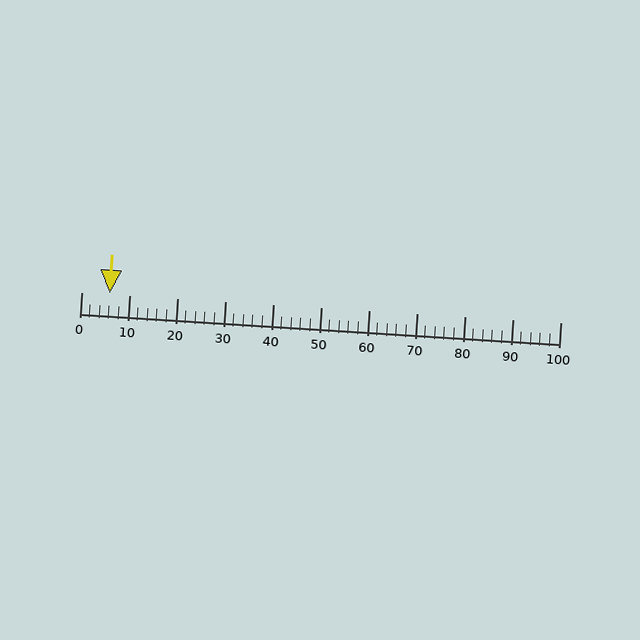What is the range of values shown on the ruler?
The ruler shows values from 0 to 100.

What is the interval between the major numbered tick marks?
The major tick marks are spaced 10 units apart.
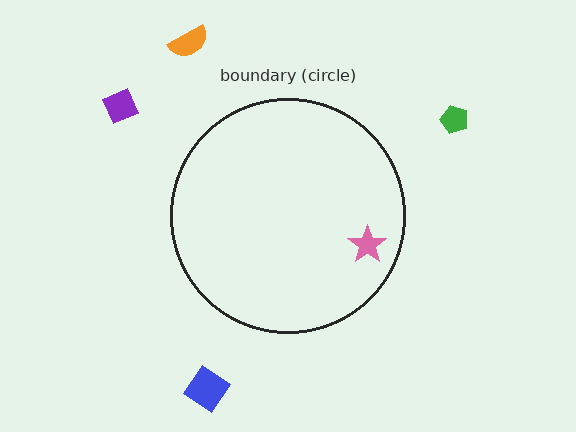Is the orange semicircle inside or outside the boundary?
Outside.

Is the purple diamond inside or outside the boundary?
Outside.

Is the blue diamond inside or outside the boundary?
Outside.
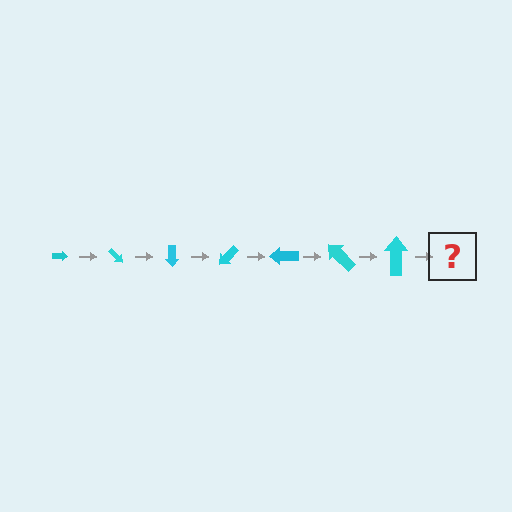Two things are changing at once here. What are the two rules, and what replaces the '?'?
The two rules are that the arrow grows larger each step and it rotates 45 degrees clockwise each step. The '?' should be an arrow, larger than the previous one and rotated 315 degrees clockwise from the start.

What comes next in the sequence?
The next element should be an arrow, larger than the previous one and rotated 315 degrees clockwise from the start.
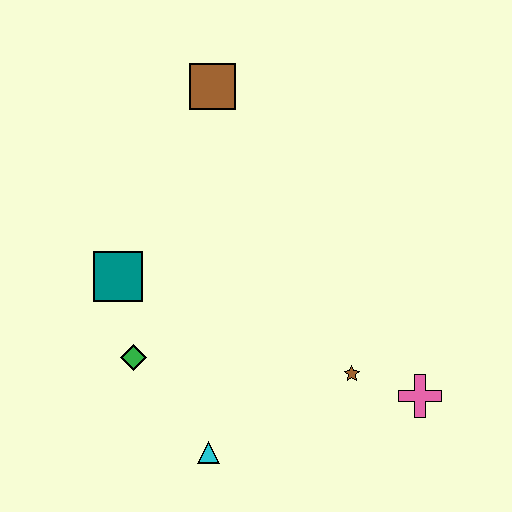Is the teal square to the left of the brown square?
Yes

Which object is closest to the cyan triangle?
The green diamond is closest to the cyan triangle.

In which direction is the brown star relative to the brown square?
The brown star is below the brown square.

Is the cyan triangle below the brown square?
Yes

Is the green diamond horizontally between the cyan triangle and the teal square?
Yes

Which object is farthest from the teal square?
The pink cross is farthest from the teal square.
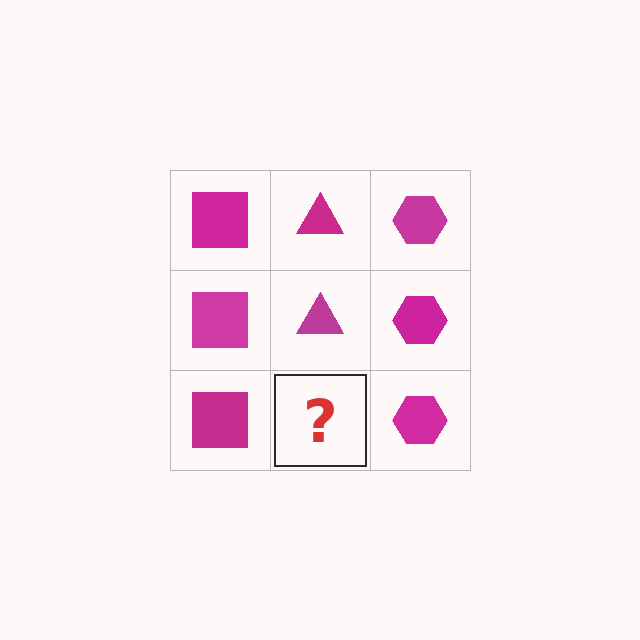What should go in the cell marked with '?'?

===============

**TO DO**
Would you mind returning each entry above word for word, skipping the images?

**ANSWER TO THE EXERCISE**
What is the range of values shown on the ruler?
The ruler shows values from 0 to 100.

What is the interval between the major numbered tick marks?
The major tick marks are spaced 10 units apart.
Is the orange semicircle inside or outside the boundary?
Outside.

Is the purple diamond inside or outside the boundary?
Outside.

Is the blue diamond inside or outside the boundary?
Outside.
Two things are changing at once here. What are the two rules, and what replaces the '?'?
The two rules are that the arrow grows larger each step and it rotates 45 degrees clockwise each step. The '?' should be an arrow, larger than the previous one and rotated 315 degrees clockwise from the start.

What comes next in the sequence?
The next element should be an arrow, larger than the previous one and rotated 315 degrees clockwise from the start.
Is the teal square to the left of the brown square?
Yes

Which object is closest to the cyan triangle?
The green diamond is closest to the cyan triangle.

In which direction is the brown star relative to the brown square?
The brown star is below the brown square.

Is the cyan triangle below the brown square?
Yes

Is the green diamond horizontally between the cyan triangle and the teal square?
Yes

Which object is farthest from the teal square?
The pink cross is farthest from the teal square.
What should go in the cell marked with '?'?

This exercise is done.